REQUIREMENTS: Write out every single entry exactly.

══ RECORDED DATA ══

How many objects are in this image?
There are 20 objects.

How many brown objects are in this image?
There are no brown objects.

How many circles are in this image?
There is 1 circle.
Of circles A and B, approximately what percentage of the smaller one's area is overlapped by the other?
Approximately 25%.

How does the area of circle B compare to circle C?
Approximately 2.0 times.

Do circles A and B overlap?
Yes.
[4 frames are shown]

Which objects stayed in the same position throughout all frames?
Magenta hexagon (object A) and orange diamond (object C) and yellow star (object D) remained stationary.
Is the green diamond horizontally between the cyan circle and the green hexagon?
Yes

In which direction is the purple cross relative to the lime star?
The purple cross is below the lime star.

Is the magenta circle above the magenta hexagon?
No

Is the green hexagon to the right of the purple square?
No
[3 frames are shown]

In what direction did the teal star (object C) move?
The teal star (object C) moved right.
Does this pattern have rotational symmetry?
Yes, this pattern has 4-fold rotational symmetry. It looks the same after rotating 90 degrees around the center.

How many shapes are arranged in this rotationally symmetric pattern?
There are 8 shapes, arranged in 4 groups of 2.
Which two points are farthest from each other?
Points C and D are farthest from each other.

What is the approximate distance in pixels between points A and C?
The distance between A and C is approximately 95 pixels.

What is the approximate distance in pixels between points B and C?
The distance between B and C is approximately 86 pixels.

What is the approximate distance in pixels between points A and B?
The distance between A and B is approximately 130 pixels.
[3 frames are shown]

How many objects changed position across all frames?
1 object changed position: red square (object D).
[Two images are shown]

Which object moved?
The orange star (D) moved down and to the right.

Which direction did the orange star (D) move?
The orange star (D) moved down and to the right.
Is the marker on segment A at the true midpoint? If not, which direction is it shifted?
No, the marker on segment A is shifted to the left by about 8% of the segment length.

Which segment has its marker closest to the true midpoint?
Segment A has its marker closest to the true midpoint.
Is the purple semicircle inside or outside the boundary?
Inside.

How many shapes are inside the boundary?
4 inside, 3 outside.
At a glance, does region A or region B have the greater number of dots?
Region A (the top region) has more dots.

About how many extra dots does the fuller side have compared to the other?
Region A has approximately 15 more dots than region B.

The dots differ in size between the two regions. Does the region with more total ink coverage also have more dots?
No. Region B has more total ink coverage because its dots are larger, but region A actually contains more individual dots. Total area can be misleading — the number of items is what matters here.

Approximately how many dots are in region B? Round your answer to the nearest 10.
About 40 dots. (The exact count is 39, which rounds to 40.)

═══

EXPECTED ANSWER:
How many objects are in this image?
There are 20 objects.

How many brown objects are in this image?
There are no brown objects.

How many circles are in this image?
There is 1 circle.
Of circles A and B, approximately what percentage of the smaller one's area is overlapped by the other?
Approximately 25%.

How does the area of circle B compare to circle C?
Approximately 2.0 times.

Do circles A and B overlap?
Yes.
[4 frames are shown]

Which objects stayed in the same position throughout all frames?
Magenta hexagon (object A) and orange diamond (object C) and yellow star (object D) remained stationary.
Is the green diamond horizontally between the cyan circle and the green hexagon?
Yes

In which direction is the purple cross relative to the lime star?
The purple cross is below the lime star.

Is the magenta circle above the magenta hexagon?
No

Is the green hexagon to the right of the purple square?
No
[3 frames are shown]

In what direction did the teal star (object C) move?
The teal star (object C) moved right.
Does this pattern have rotational symmetry?
Yes, this pattern has 4-fold rotational symmetry. It looks the same after rotating 90 degrees around the center.

How many shapes are arranged in this rotationally symmetric pattern?
There are 8 shapes, arranged in 4 groups of 2.
Which two points are farthest from each other?
Points C and D are farthest from each other.

What is the approximate distance in pixels between points A and C?
The distance between A and C is approximately 95 pixels.

What is the approximate distance in pixels between points B and C?
The distance between B and C is approximately 86 pixels.

What is the approximate distance in pixels between points A and B?
The distance between A and B is approximately 130 pixels.
[3 frames are shown]

How many objects changed position across all frames?
1 object changed position: red square (object D).
[Two images are shown]

Which object moved?
The orange star (D) moved down and to the right.

Which direction did the orange star (D) move?
The orange star (D) moved down and to the right.
Is the marker on segment A at the true midpoint? If not, which direction is it shifted?
No, the marker on segment A is shifted to the left by about 8% of the segment length.

Which segment has its marker closest to the true midpoint?
Segment A has its marker closest to the true midpoint.
Is the purple semicircle inside or outside the boundary?
Inside.

How many shapes are inside the boundary?
4 inside, 3 outside.
At a glance, does region A or region B have the greater number of dots?
Region A (the top region) has more dots.

About how many extra dots does the fuller side have compared to the other?
Region A has approximately 15 more dots than region B.

The dots differ in size between the two regions. Does the region with more total ink coverage also have more dots?
No. Region B has more total ink coverage because its dots are larger, but region A actually contains more individual dots. Total area can be misleading — the number of items is what matters here.

Approximately how many dots are in region B? Round your answer to the nearest 10.
About 40 dots. (The exact count is 39, which rounds to 40.)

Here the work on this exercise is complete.